_Input records_.
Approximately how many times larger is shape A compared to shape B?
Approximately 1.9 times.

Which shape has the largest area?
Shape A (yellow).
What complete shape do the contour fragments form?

* * *

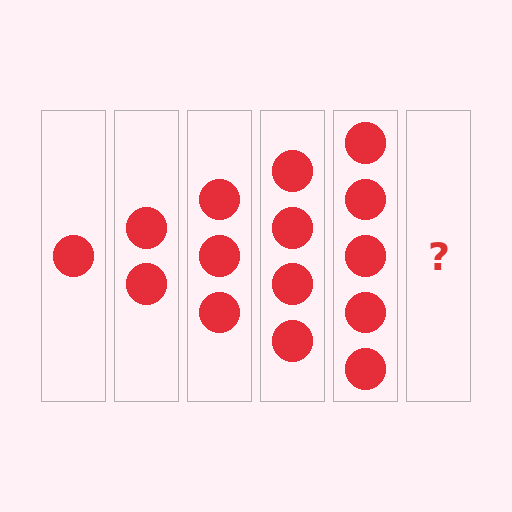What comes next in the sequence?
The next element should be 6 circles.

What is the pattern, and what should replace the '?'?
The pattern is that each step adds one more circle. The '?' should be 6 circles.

_Stated exercise_. Using the data above, transcribe the lines that run from the line with "Approximately how many" to the line with "What complete shape", both ends kept, and output nothing else.

_Response for this exercise_.
Approximately how many times larger is shape A compared to shape B?
Approximately 1.9 times.

Which shape has the largest area?
Shape A (yellow).
What complete shape do the contour fragments form?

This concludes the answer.